◆ **Exercise materials**:
· · · · ·

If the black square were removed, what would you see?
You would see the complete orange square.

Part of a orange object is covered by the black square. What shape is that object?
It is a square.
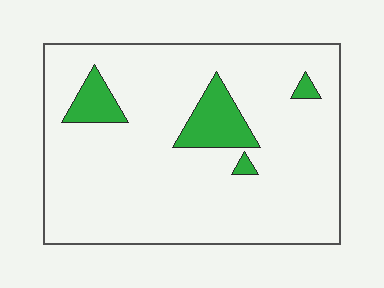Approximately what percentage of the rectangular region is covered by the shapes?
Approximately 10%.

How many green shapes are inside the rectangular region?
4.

· · · · ·

◆ **Brief**: In the copy, include no pictures; restate the listing above exactly.

◆ **Exercise output**:
If the black square were removed, what would you see?
You would see the complete orange square.

Part of a orange object is covered by the black square. What shape is that object?
It is a square.
Approximately what percentage of the rectangular region is covered by the shapes?
Approximately 10%.

How many green shapes are inside the rectangular region?
4.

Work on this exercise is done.